* Given instruction:
Below are records. Transcribe exactly the lines from the one that contains "How many curves do the dots suggest?" through the last line, leaving any pictures out.

* Records shown:
↓

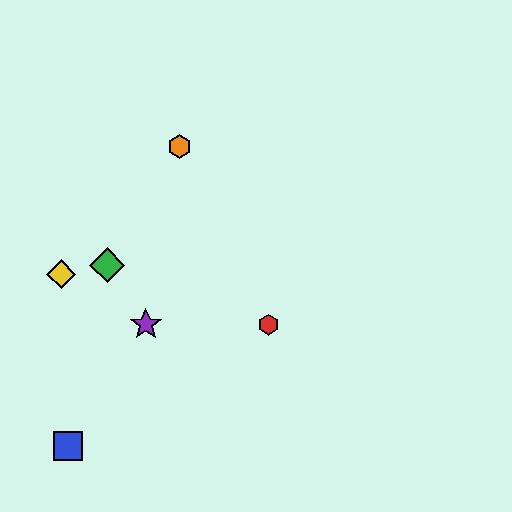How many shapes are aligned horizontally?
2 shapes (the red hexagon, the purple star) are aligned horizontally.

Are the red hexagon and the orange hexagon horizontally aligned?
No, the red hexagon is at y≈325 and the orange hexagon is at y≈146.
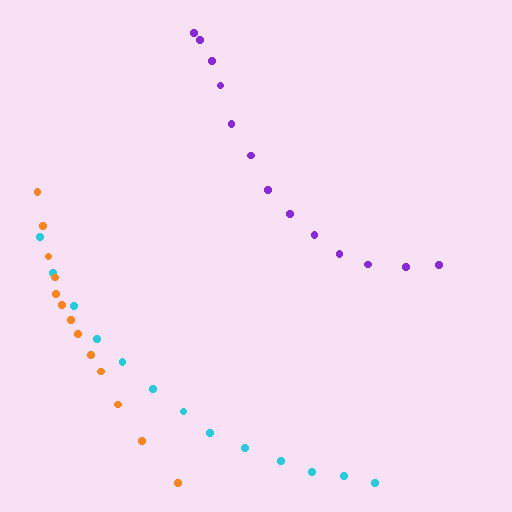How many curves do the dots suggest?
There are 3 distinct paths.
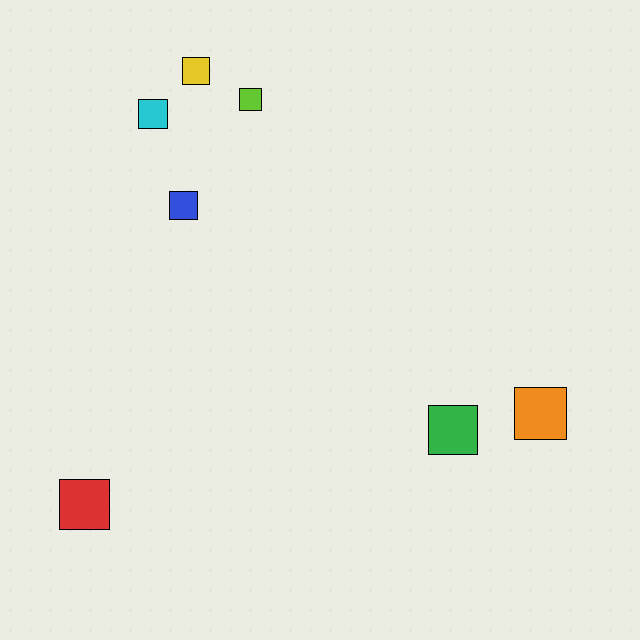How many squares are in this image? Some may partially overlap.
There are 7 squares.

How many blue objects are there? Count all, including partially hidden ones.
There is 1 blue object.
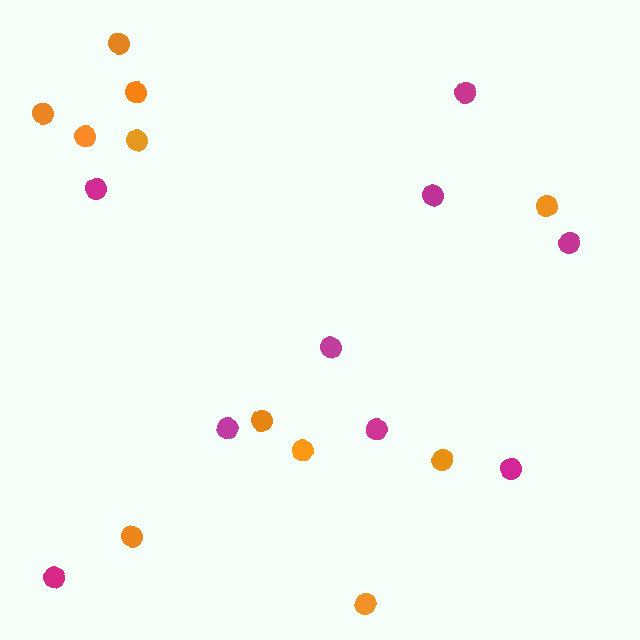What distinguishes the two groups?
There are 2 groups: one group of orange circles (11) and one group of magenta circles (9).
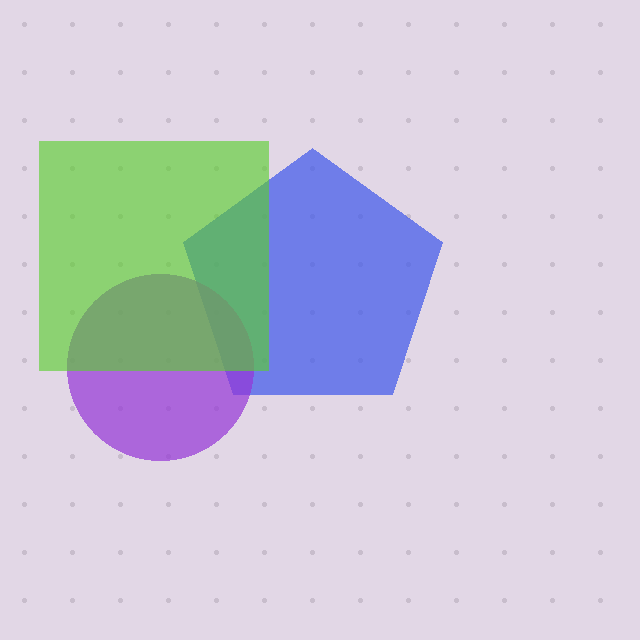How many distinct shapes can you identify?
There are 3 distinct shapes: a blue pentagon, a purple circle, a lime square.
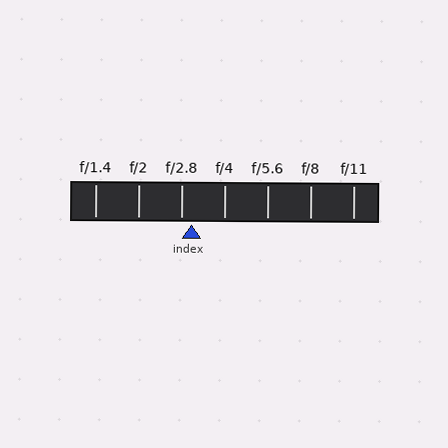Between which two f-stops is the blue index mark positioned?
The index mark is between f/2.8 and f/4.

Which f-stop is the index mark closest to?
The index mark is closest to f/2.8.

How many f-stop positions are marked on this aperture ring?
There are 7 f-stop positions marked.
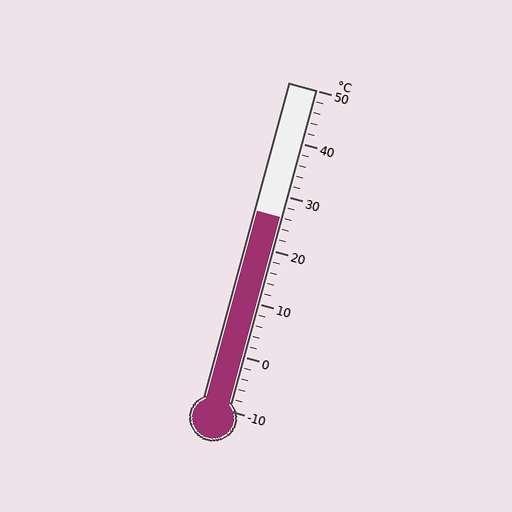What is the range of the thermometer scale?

↑

* Result of this task:
How many curves do the dots suggest?
There are 3 distinct paths.
How many squares are in this image? Some may partially overlap.
There are 7 squares.

How many blue objects are there? Count all, including partially hidden ones.
There is 1 blue object.
What distinguishes the two groups?
There are 2 groups: one group of orange circles (11) and one group of magenta circles (9).
How many distinct shapes can you identify?
There are 3 distinct shapes: a blue pentagon, a purple circle, a lime square.
Between which two f-stops is the blue index mark positioned?
The index mark is between f/2.8 and f/4.

Which f-stop is the index mark closest to?
The index mark is closest to f/2.8.

How many f-stop positions are marked on this aperture ring?
There are 7 f-stop positions marked.
What is the range of the thermometer scale?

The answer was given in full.